Directions
Give the listing below again in full, exactly as written.

Data in this exercise
--------------------------------

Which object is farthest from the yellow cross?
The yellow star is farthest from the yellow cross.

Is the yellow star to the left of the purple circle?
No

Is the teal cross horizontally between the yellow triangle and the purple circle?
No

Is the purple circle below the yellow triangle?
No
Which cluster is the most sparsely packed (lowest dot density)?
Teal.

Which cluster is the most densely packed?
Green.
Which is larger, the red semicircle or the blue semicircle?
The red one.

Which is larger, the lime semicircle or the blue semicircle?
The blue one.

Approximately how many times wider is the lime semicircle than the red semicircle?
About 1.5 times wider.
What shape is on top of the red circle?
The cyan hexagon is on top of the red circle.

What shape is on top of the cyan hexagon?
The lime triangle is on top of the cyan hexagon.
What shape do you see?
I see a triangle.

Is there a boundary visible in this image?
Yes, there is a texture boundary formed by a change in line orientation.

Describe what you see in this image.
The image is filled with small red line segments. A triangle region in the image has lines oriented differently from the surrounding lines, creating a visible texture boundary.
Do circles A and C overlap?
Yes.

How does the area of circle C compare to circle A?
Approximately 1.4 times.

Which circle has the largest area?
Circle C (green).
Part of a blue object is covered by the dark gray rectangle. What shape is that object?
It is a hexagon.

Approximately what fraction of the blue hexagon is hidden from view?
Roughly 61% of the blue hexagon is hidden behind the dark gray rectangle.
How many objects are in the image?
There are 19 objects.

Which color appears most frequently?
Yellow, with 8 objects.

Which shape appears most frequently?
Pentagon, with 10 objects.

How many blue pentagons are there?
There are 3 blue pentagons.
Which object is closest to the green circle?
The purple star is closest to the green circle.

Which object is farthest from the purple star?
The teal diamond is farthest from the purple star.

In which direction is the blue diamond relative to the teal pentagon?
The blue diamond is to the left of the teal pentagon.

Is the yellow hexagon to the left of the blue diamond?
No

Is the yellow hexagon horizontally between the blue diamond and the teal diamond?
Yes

--------------------------------

Answer to the exercise
Which object is farthest from the yellow cross?
The yellow star is farthest from the yellow cross.

Is the yellow star to the left of the purple circle?
No

Is the teal cross horizontally between the yellow triangle and the purple circle?
No

Is the purple circle below the yellow triangle?
No
Which cluster is the most sparsely packed (lowest dot density)?
Teal.

Which cluster is the most densely packed?
Green.
Which is larger, the red semicircle or the blue semicircle?
The red one.

Which is larger, the lime semicircle or the blue semicircle?
The blue one.

Approximately how many times wider is the lime semicircle than the red semicircle?
About 1.5 times wider.
What shape is on top of the red circle?
The cyan hexagon is on top of the red circle.

What shape is on top of the cyan hexagon?
The lime triangle is on top of the cyan hexagon.
What shape do you see?
I see a triangle.

Is there a boundary visible in this image?
Yes, there is a texture boundary formed by a change in line orientation.

Describe what you see in this image.
The image is filled with small red line segments. A triangle region in the image has lines oriented differently from the surrounding lines, creating a visible texture boundary.
Do circles A and C overlap?
Yes.

How does the area of circle C compare to circle A?
Approximately 1.4 times.

Which circle has the largest area?
Circle C (green).
Part of a blue object is covered by the dark gray rectangle. What shape is that object?
It is a hexagon.

Approximately what fraction of the blue hexagon is hidden from view?
Roughly 61% of the blue hexagon is hidden behind the dark gray rectangle.
How many objects are in the image?
There are 19 objects.

Which color appears most frequently?
Yellow, with 8 objects.

Which shape appears most frequently?
Pentagon, with 10 objects.

How many blue pentagons are there?
There are 3 blue pentagons.
Which object is closest to the green circle?
The purple star is closest to the green circle.

Which object is farthest from the purple star?
The teal diamond is farthest from the purple star.

In which direction is the blue diamond relative to the teal pentagon?
The blue diamond is to the left of the teal pentagon.

Is the yellow hexagon to the left of the blue diamond?
No

Is the yellow hexagon horizontally between the blue diamond and the teal diamond?
Yes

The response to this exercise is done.